Set problem:
Return every line below as is, leaving out the pictures.

Supplied information:
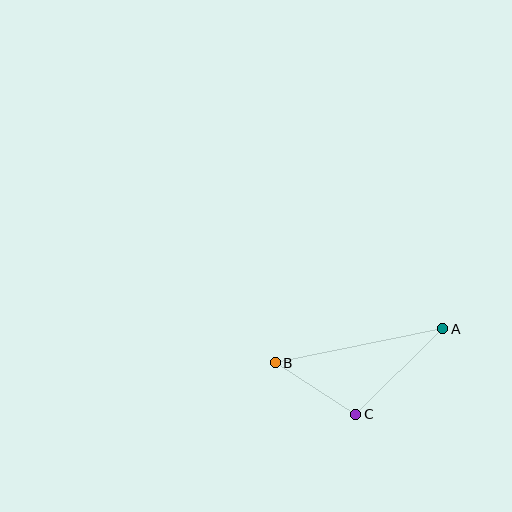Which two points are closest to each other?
Points B and C are closest to each other.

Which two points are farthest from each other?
Points A and B are farthest from each other.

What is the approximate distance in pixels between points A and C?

Response:
Which two points are closest to each other?
Points B and C are closest to each other.

Which two points are farthest from each other?
Points A and B are farthest from each other.

What is the approximate distance in pixels between points A and C?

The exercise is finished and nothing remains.